What is required — Repeat exactly the lines beginning at the one that contains "Which shape appears most frequently?" and running to the end of the material. Omit the pictures.
** Begin The input **
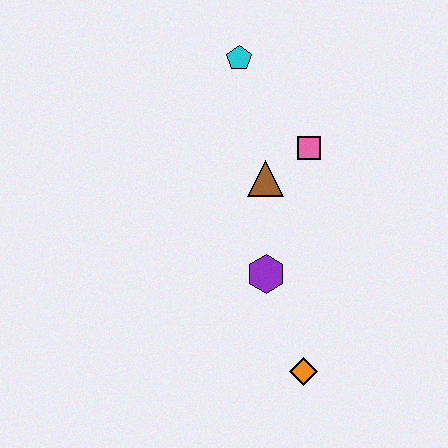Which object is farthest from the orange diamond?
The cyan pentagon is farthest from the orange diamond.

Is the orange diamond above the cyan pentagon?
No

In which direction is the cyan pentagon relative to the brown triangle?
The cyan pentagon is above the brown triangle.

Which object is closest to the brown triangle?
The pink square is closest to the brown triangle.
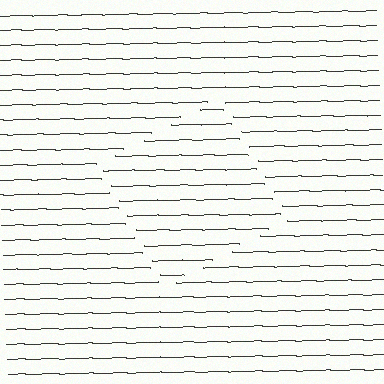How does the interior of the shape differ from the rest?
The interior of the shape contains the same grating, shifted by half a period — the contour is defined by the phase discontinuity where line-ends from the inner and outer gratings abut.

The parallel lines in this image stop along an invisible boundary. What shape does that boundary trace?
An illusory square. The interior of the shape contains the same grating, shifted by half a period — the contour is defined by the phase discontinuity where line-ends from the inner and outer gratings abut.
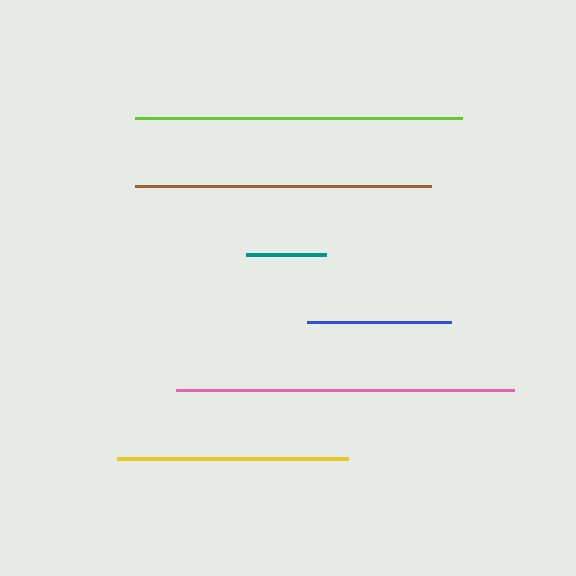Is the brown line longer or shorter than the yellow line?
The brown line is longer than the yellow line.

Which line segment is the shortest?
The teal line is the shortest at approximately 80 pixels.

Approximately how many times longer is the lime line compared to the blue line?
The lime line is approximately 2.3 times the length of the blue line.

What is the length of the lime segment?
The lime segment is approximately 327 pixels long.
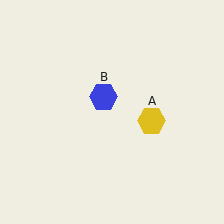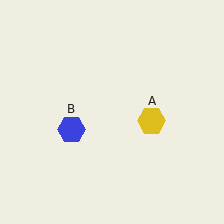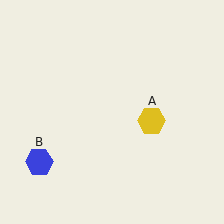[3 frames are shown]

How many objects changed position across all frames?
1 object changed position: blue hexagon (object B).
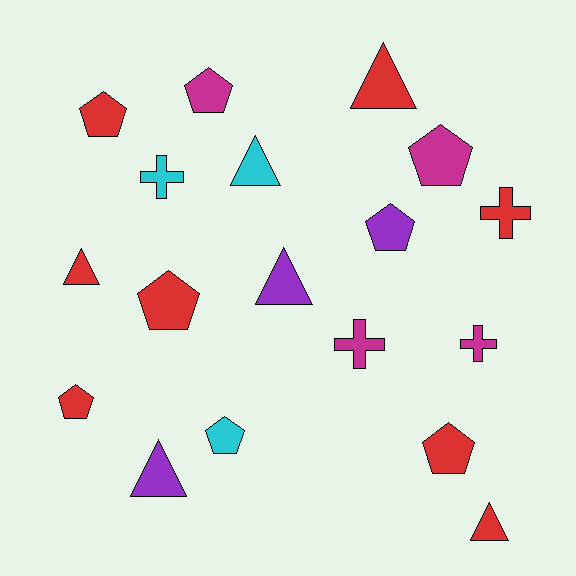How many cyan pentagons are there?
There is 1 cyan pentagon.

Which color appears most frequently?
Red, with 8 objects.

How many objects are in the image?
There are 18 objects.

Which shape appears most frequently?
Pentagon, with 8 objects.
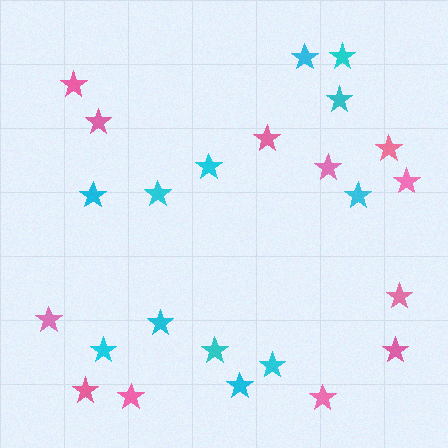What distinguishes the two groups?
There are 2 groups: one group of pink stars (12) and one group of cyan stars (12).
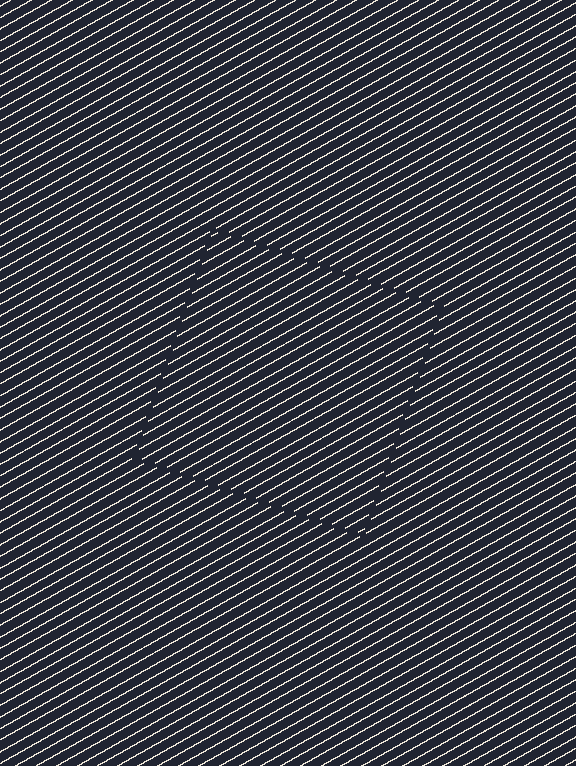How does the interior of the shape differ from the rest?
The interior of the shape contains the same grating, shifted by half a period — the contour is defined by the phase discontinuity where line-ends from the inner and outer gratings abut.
** End The input **
The reply —
Which shape appears most frequently?
Pentagon, with 8 objects.
What distinguishes the two groups?
There are 2 groups: one group of pink stars (12) and one group of cyan stars (12).
How does the interior of the shape differ from the rest?
The interior of the shape contains the same grating, shifted by half a period — the contour is defined by the phase discontinuity where line-ends from the inner and outer gratings abut.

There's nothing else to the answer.